# Objective
Leave out any pictures and transcribe all other data below exactly.
─── Data extract
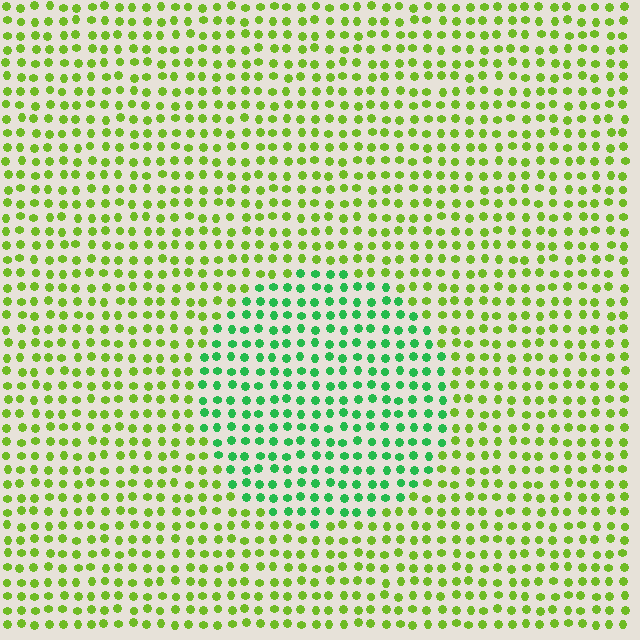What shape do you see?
I see a circle.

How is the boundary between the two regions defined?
The boundary is defined purely by a slight shift in hue (about 45 degrees). Spacing, size, and orientation are identical on both sides.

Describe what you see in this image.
The image is filled with small lime elements in a uniform arrangement. A circle-shaped region is visible where the elements are tinted to a slightly different hue, forming a subtle color boundary.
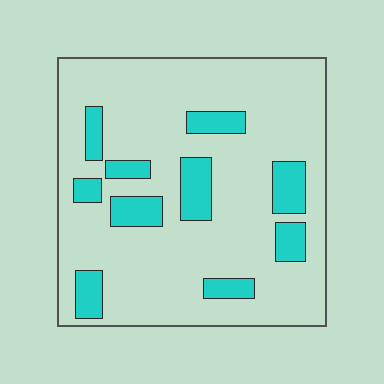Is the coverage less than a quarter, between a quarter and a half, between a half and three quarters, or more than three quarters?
Less than a quarter.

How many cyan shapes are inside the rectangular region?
10.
──────
# Response to the task
What shape do you see?
I see a circle.

How is the boundary between the two regions defined?
The boundary is defined purely by a slight shift in hue (about 45 degrees). Spacing, size, and orientation are identical on both sides.

Describe what you see in this image.
The image is filled with small lime elements in a uniform arrangement. A circle-shaped region is visible where the elements are tinted to a slightly different hue, forming a subtle color boundary.
Is the coverage less than a quarter, between a quarter and a half, between a half and three quarters, or more than three quarters?
Less than a quarter.

How many cyan shapes are inside the rectangular region?
10.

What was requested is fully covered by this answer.